* **Records to use**
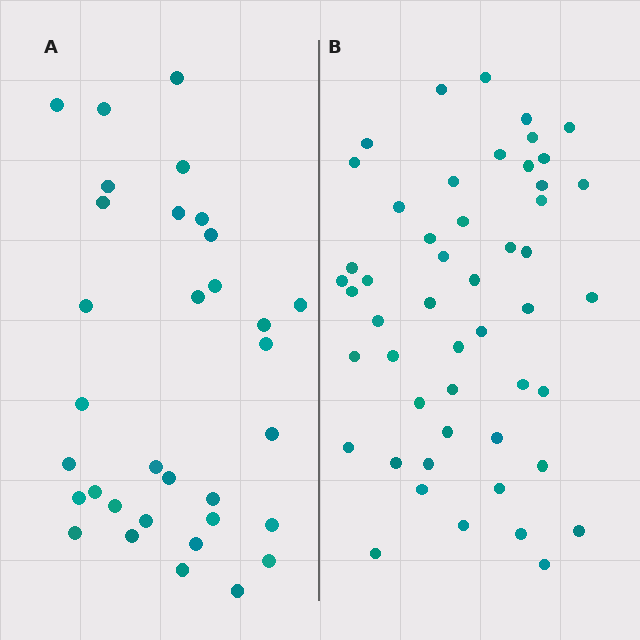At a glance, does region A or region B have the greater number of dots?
Region B (the right region) has more dots.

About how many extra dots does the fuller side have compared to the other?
Region B has approximately 15 more dots than region A.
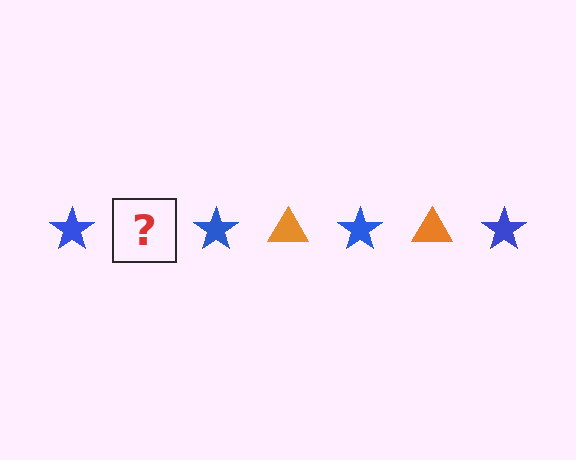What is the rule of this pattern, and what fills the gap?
The rule is that the pattern alternates between blue star and orange triangle. The gap should be filled with an orange triangle.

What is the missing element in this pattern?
The missing element is an orange triangle.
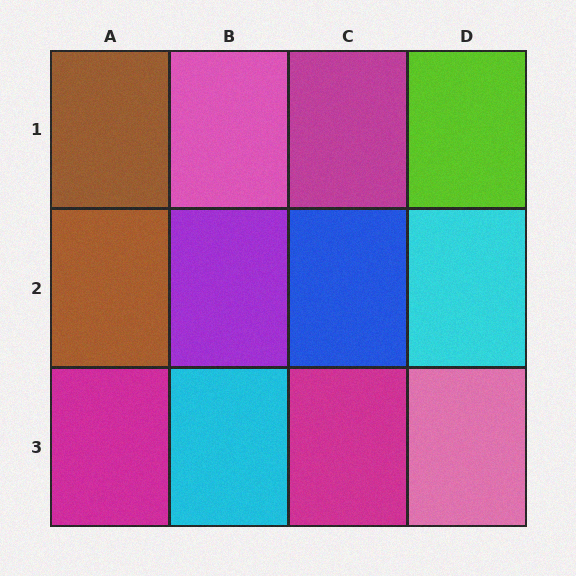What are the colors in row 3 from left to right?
Magenta, cyan, magenta, pink.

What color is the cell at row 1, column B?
Pink.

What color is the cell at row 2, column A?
Brown.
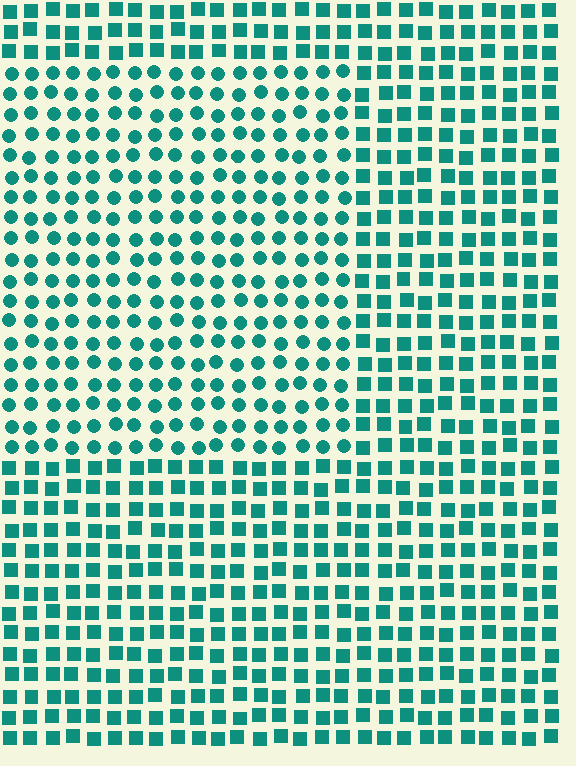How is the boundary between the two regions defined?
The boundary is defined by a change in element shape: circles inside vs. squares outside. All elements share the same color and spacing.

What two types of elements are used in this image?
The image uses circles inside the rectangle region and squares outside it.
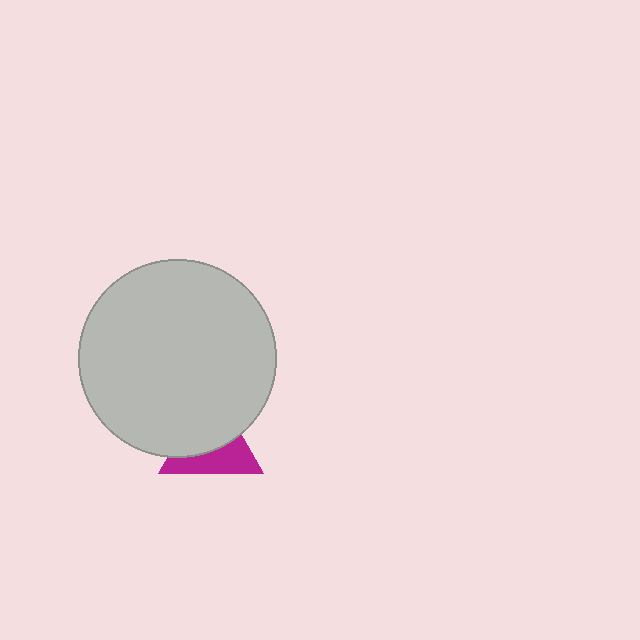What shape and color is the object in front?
The object in front is a light gray circle.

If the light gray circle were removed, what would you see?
You would see the complete magenta triangle.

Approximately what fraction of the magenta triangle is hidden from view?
Roughly 56% of the magenta triangle is hidden behind the light gray circle.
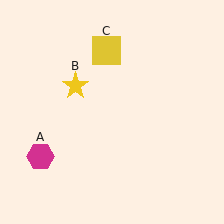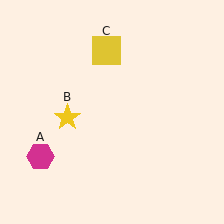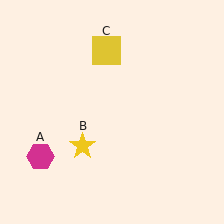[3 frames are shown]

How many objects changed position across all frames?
1 object changed position: yellow star (object B).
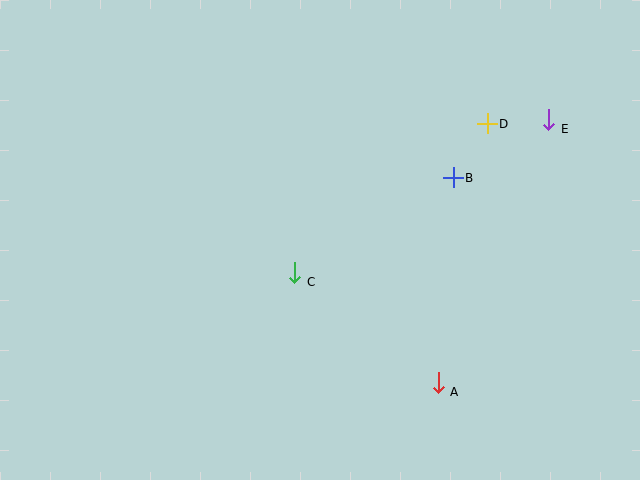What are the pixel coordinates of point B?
Point B is at (453, 178).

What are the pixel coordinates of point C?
Point C is at (295, 282).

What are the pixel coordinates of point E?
Point E is at (549, 129).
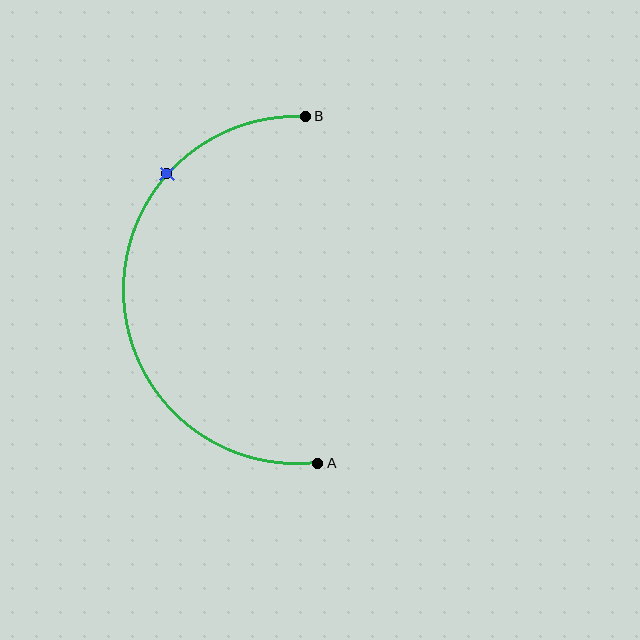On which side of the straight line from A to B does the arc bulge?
The arc bulges to the left of the straight line connecting A and B.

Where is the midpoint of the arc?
The arc midpoint is the point on the curve farthest from the straight line joining A and B. It sits to the left of that line.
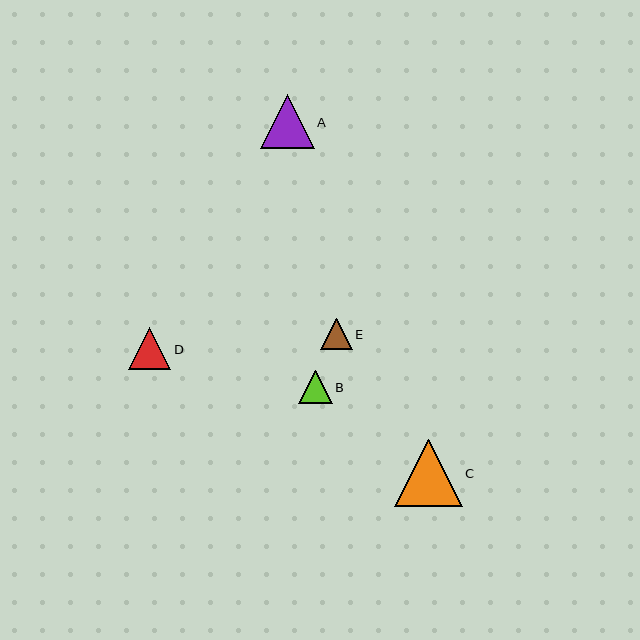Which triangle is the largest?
Triangle C is the largest with a size of approximately 68 pixels.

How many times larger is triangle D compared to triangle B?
Triangle D is approximately 1.3 times the size of triangle B.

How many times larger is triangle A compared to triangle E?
Triangle A is approximately 1.7 times the size of triangle E.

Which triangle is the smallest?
Triangle E is the smallest with a size of approximately 31 pixels.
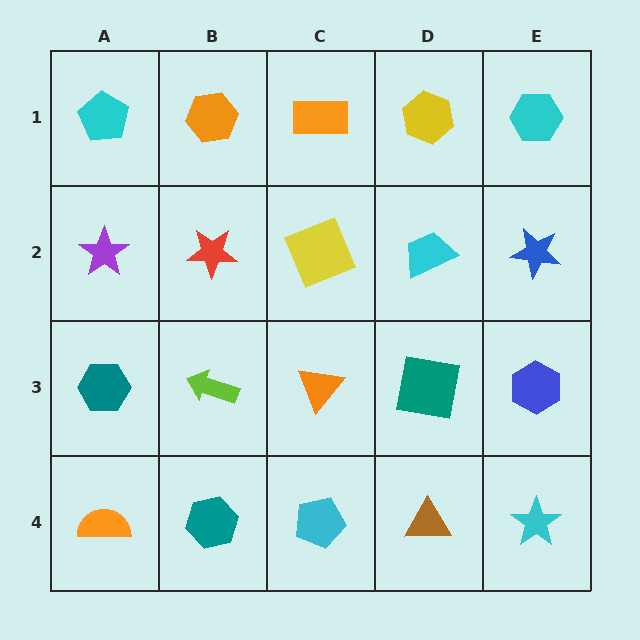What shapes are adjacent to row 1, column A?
A purple star (row 2, column A), an orange hexagon (row 1, column B).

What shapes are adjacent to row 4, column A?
A teal hexagon (row 3, column A), a teal hexagon (row 4, column B).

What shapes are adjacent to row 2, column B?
An orange hexagon (row 1, column B), a lime arrow (row 3, column B), a purple star (row 2, column A), a yellow square (row 2, column C).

* **Your task**
Do not copy the pictures, but repeat every line exactly.

* **Correct output**
At a glance, does region A or region B have the greater number of dots?
Region B (the right region) has more dots.

About how many extra dots does the fuller side have compared to the other?
Region B has approximately 15 more dots than region A.
What is the rule of this pattern, and what fills the gap?
The rule is that the pattern alternates between blue star and orange triangle. The gap should be filled with an orange triangle.

What is the missing element in this pattern?
The missing element is an orange triangle.
What are the colors in row 3 from left to right?
Magenta, cyan, magenta, pink.

What color is the cell at row 1, column B?
Pink.

What color is the cell at row 2, column A?
Brown.
How is the boundary between the two regions defined?
The boundary is defined by a change in element shape: circles inside vs. squares outside. All elements share the same color and spacing.

What two types of elements are used in this image?
The image uses circles inside the rectangle region and squares outside it.
What shape and color is the object in front?
The object in front is a light gray circle.

If the light gray circle were removed, what would you see?
You would see the complete magenta triangle.

Approximately what fraction of the magenta triangle is hidden from view?
Roughly 56% of the magenta triangle is hidden behind the light gray circle.
[3 frames are shown]

How many objects changed position across all frames?
1 object changed position: yellow star (object B).
What are the pixel coordinates of point B?
Point B is at (453, 178).

What are the pixel coordinates of point C?
Point C is at (295, 282).

What are the pixel coordinates of point E?
Point E is at (549, 129).
On which side of the straight line from A to B does the arc bulge?
The arc bulges to the left of the straight line connecting A and B.

Where is the midpoint of the arc?
The arc midpoint is the point on the curve farthest from the straight line joining A and B. It sits to the left of that line.
Which triangle is the largest?
Triangle C is the largest with a size of approximately 68 pixels.

How many times larger is triangle D compared to triangle B?
Triangle D is approximately 1.3 times the size of triangle B.

How many times larger is triangle A compared to triangle E?
Triangle A is approximately 1.7 times the size of triangle E.

Which triangle is the smallest?
Triangle E is the smallest with a size of approximately 31 pixels.
What shapes are adjacent to row 1, column A?
A purple star (row 2, column A), an orange hexagon (row 1, column B).

What shapes are adjacent to row 4, column A?
A teal hexagon (row 3, column A), a teal hexagon (row 4, column B).

What shapes are adjacent to row 2, column B?
An orange hexagon (row 1, column B), a lime arrow (row 3, column B), a purple star (row 2, column A), a yellow square (row 2, column C).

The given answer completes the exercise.